WRITTEN PROBLEM: Skip pictures; extract every line from the one with "How many shapes are in this arrangement?" through the one with "points A and D?", exactly as written.

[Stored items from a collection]
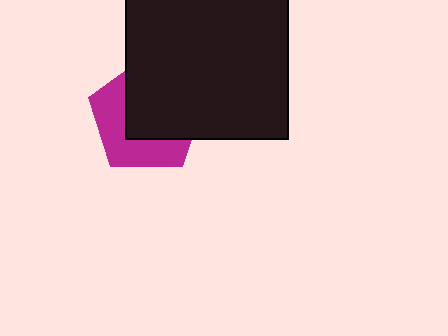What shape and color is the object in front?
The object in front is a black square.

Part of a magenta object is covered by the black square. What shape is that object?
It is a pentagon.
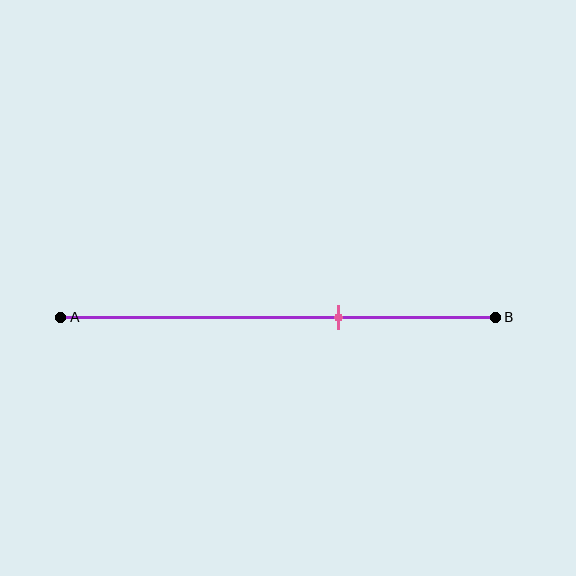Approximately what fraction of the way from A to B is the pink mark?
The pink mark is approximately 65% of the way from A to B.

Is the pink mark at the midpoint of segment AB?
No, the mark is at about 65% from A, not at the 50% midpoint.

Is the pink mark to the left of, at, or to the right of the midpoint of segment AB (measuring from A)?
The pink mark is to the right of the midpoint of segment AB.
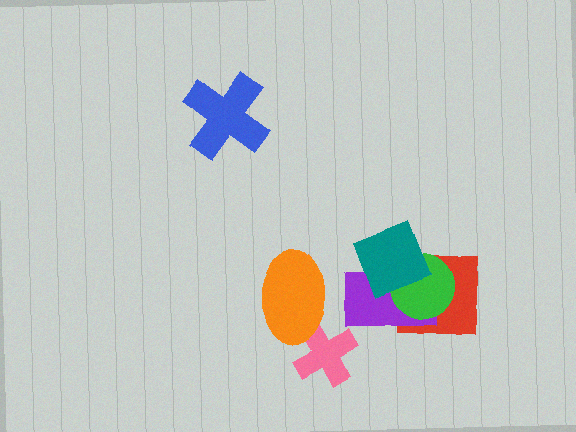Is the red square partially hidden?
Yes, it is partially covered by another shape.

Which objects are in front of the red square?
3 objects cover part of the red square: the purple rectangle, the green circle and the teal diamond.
--
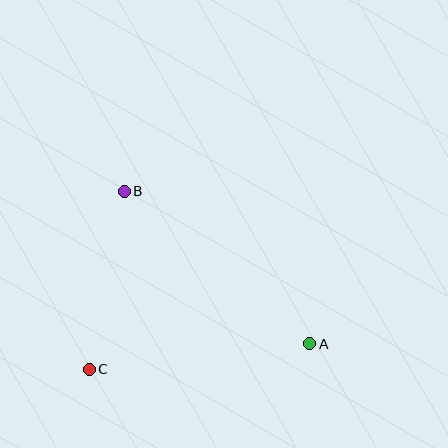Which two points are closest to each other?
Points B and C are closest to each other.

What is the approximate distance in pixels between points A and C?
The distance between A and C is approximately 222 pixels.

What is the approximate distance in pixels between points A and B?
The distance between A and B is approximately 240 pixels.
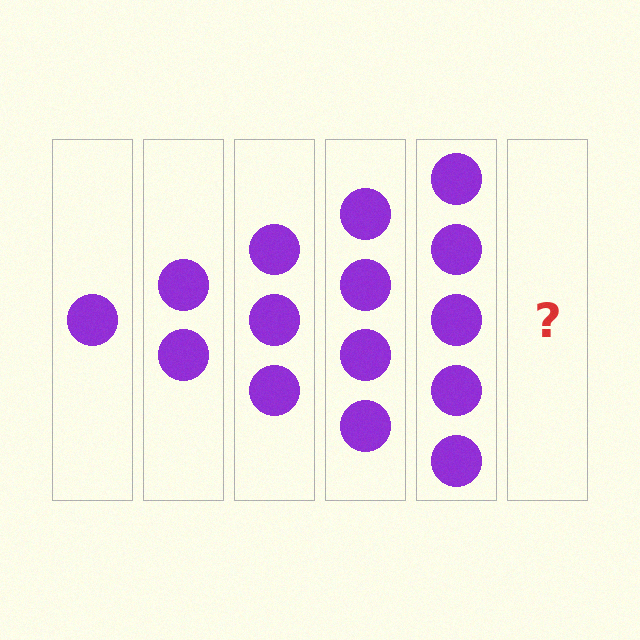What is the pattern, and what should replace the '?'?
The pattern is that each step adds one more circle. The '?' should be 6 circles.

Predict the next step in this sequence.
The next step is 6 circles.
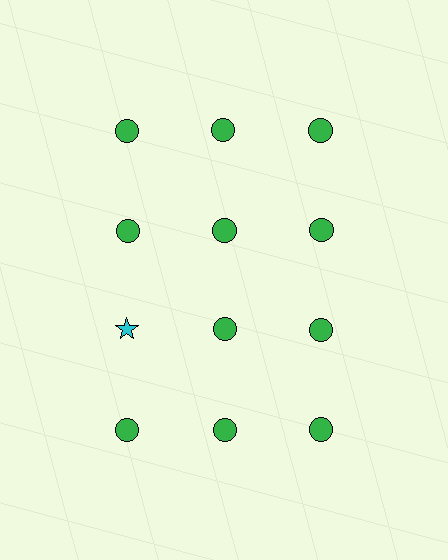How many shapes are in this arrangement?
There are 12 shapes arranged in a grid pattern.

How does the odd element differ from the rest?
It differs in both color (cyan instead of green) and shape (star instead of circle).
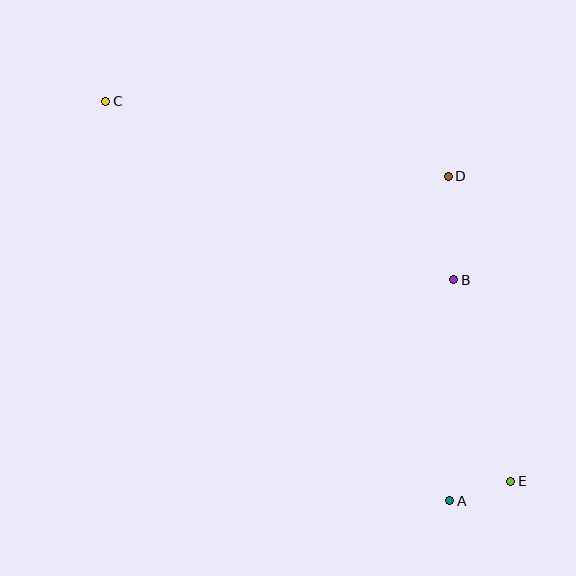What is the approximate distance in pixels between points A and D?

WRITTEN SOLUTION:
How many shapes are in this arrangement?
There are 12 shapes arranged in a grid pattern.

How does the odd element differ from the rest?
It differs in both color (cyan instead of green) and shape (star instead of circle).
What is the approximate distance in pixels between points A and D?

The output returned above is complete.